▶ **INFORMATION GIVEN**:
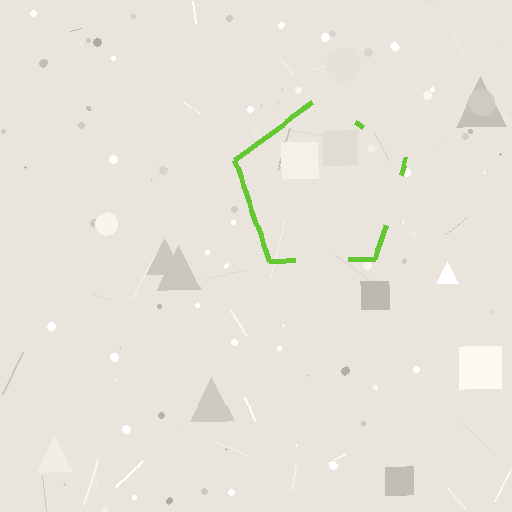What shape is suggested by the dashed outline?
The dashed outline suggests a pentagon.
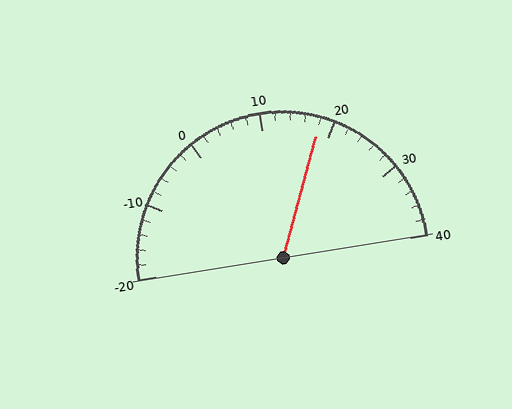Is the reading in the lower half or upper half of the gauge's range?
The reading is in the upper half of the range (-20 to 40).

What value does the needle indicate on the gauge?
The needle indicates approximately 18.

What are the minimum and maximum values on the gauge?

▶ **GIVEN REQUEST**:
Omit the images and transcribe all of the records above word for word.

▶ **RESPONSE TO THIS TASK**:
What shape is suggested by the dashed outline?
The dashed outline suggests a pentagon.
Is the reading in the lower half or upper half of the gauge's range?
The reading is in the upper half of the range (-20 to 40).

What value does the needle indicate on the gauge?
The needle indicates approximately 18.

What are the minimum and maximum values on the gauge?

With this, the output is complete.